Exercise task ::
Pictures appear in the records below; write out everything else exactly.

Given data ::

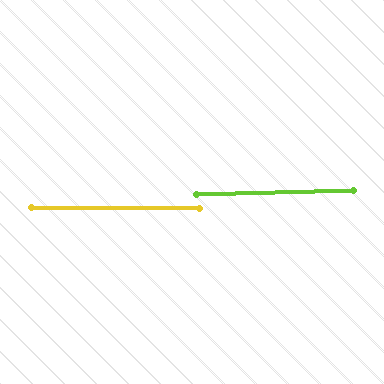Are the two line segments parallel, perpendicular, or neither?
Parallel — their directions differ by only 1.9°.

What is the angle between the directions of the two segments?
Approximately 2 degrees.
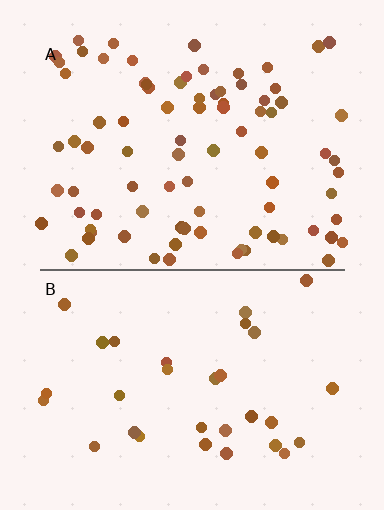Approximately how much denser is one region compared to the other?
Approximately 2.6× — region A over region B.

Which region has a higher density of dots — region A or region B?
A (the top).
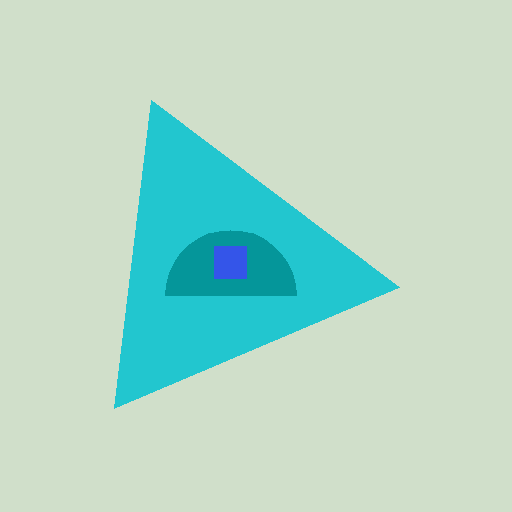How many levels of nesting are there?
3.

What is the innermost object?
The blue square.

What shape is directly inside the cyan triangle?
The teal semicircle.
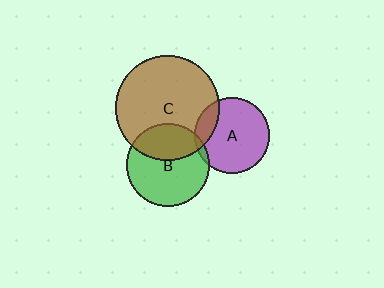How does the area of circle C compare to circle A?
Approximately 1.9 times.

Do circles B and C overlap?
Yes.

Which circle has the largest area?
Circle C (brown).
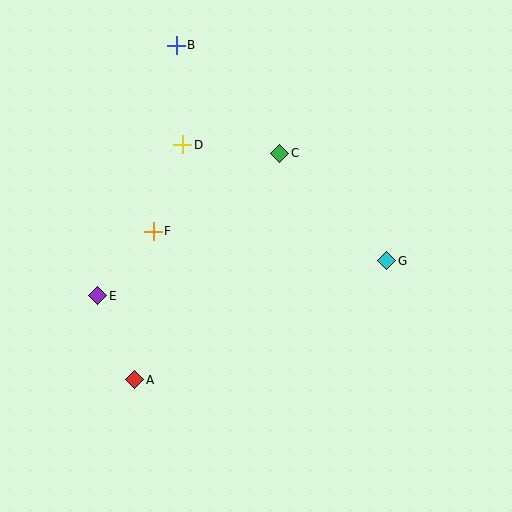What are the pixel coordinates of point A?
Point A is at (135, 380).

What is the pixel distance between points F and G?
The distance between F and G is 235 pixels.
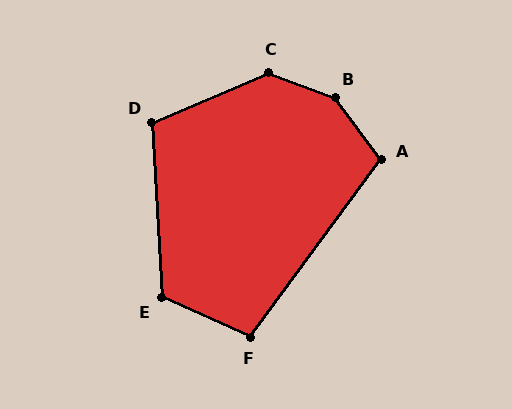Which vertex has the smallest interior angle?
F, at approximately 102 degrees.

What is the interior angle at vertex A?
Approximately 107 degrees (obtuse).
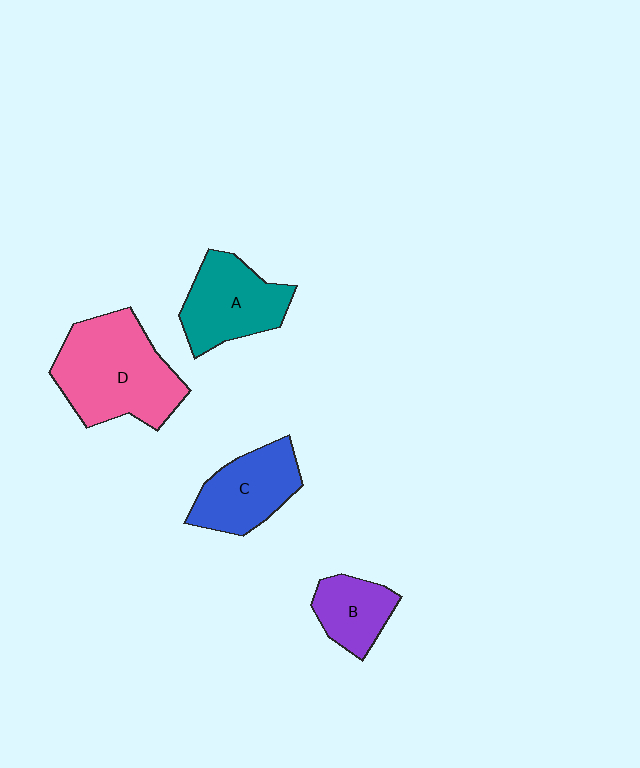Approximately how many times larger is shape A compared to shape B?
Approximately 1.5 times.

Task result ::
Are the two line segments parallel, perpendicular, or neither?
Parallel — their directions differ by only 1.9°.

What is the angle between the directions of the two segments?
Approximately 2 degrees.
Approximately how much denser is one region compared to the other?
Approximately 2.6× — region A over region B.

Which region has a higher density of dots — region A or region B?
A (the top).
How many levels of nesting are there?
3.

What is the innermost object?
The blue square.

What shape is directly inside the cyan triangle?
The teal semicircle.
How does the area of circle C compare to circle A?
Approximately 1.9 times.

Do circles B and C overlap?
Yes.

Which circle has the largest area?
Circle C (brown).
What are the pixel coordinates of point A?
Point A is at (135, 380).

What is the pixel distance between points F and G?
The distance between F and G is 235 pixels.
Which vertex has the smallest interior angle?
F, at approximately 102 degrees.

What is the interior angle at vertex A?
Approximately 107 degrees (obtuse).
Approximately how many times larger is shape A compared to shape B?
Approximately 1.5 times.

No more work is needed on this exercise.